▸ **SET TASK**
Among the entries below, extract exactly the lines that run from the one with "Estimate angle C in degrees." through the one with "What small shapes is it made of?", both ends included.

-----

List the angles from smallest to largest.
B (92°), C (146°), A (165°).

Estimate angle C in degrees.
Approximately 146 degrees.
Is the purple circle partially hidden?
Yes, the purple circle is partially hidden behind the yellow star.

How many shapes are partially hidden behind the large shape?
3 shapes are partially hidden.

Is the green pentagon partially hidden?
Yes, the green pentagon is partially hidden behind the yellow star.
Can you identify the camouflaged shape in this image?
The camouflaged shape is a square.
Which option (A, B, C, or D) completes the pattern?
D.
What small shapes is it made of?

-----

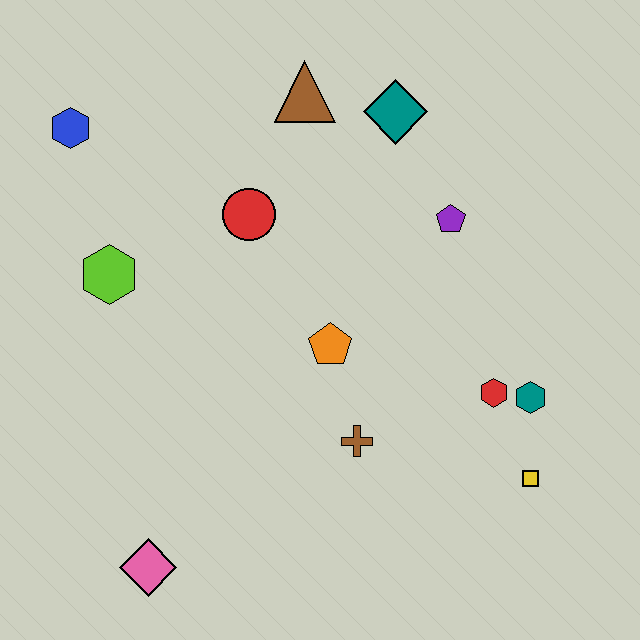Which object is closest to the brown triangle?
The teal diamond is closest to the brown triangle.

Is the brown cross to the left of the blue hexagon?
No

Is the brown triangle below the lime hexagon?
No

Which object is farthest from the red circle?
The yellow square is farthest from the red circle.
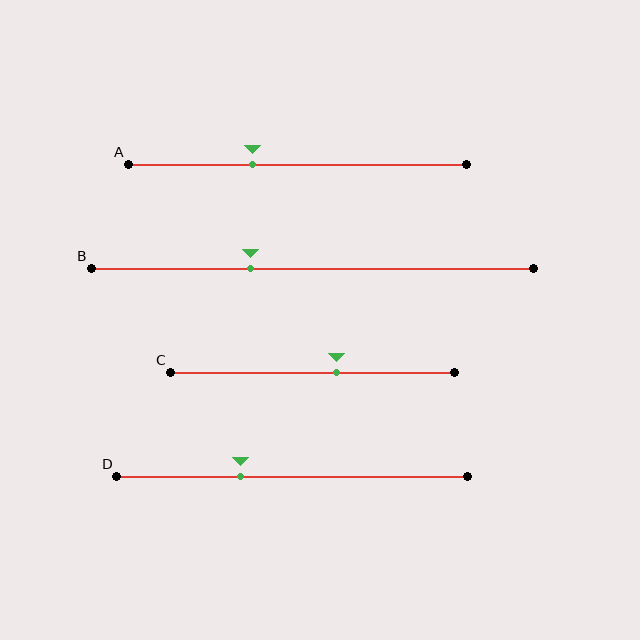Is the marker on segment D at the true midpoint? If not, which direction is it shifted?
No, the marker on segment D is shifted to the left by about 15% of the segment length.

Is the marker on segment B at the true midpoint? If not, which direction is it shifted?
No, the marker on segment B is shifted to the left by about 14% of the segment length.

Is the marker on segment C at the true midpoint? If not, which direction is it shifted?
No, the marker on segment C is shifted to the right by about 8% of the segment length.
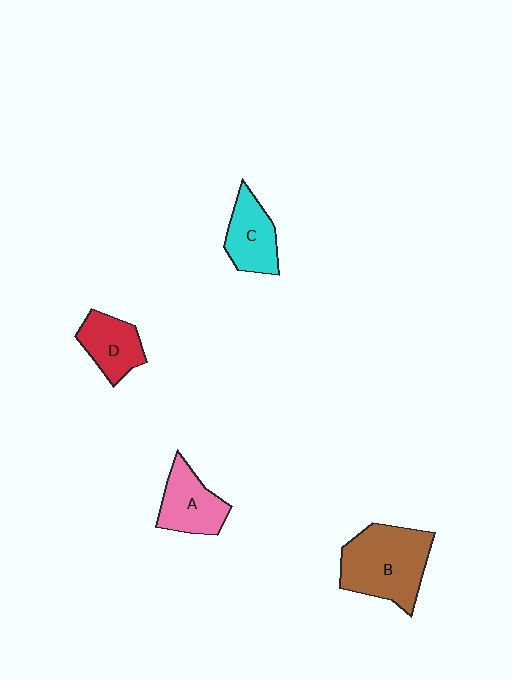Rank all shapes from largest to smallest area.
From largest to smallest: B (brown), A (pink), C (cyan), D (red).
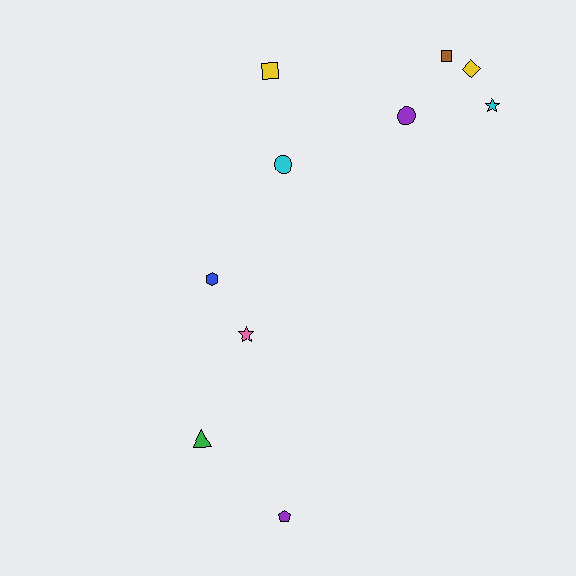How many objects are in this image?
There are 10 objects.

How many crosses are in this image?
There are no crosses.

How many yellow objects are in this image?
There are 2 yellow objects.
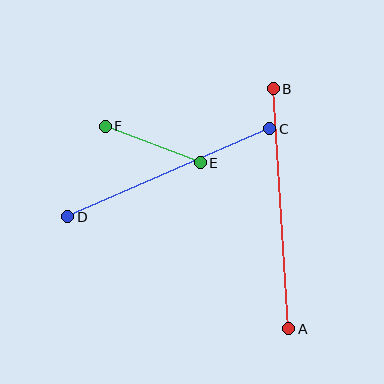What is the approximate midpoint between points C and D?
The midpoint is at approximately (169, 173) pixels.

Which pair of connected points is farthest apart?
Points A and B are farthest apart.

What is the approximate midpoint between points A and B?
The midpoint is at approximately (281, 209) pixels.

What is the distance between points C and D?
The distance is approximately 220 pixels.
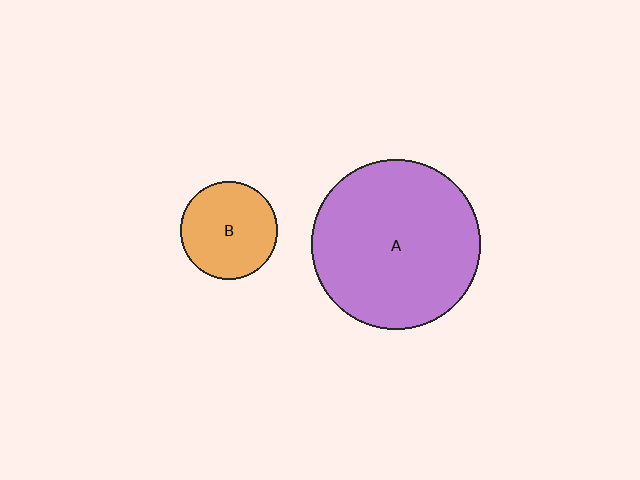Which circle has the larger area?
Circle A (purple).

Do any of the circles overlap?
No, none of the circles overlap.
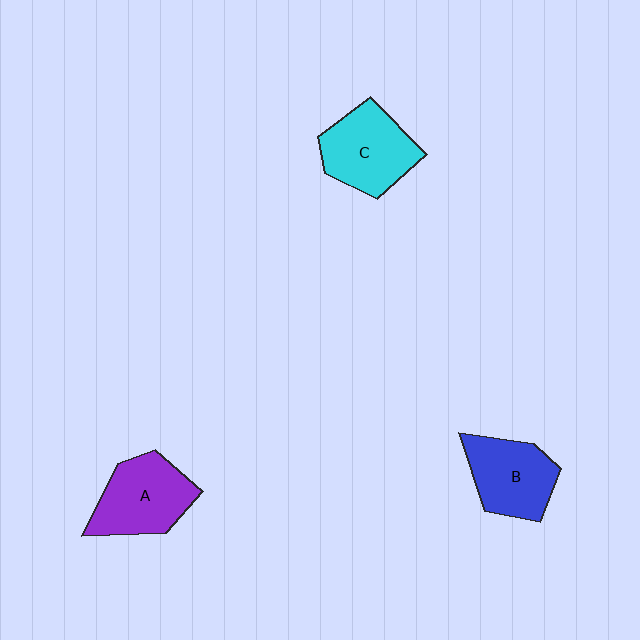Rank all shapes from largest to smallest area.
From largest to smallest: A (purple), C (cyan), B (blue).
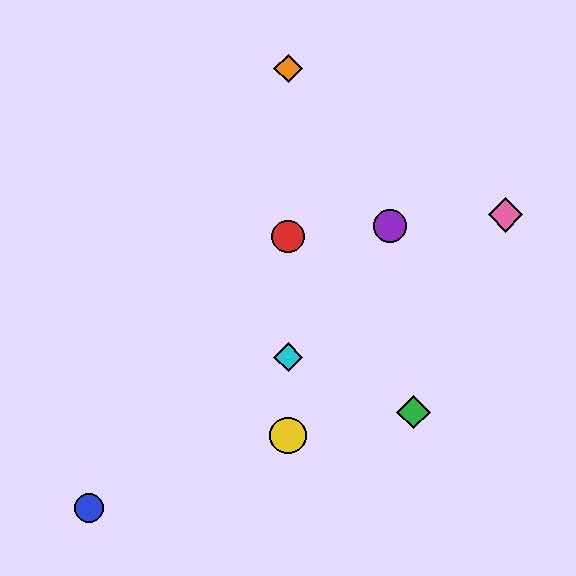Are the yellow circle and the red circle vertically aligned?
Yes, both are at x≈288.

-----

▸ **SOLUTION**
Estimate angle C in degrees.
Approximately 146 degrees.
Is the purple circle partially hidden?
Yes, the purple circle is partially hidden behind the yellow star.

How many shapes are partially hidden behind the large shape?
3 shapes are partially hidden.

Is the green pentagon partially hidden?
Yes, the green pentagon is partially hidden behind the yellow star.
Can you identify the camouflaged shape in this image?
The camouflaged shape is a square.
Which option (A, B, C, or D) completes the pattern?
D.
What small shapes is it made of?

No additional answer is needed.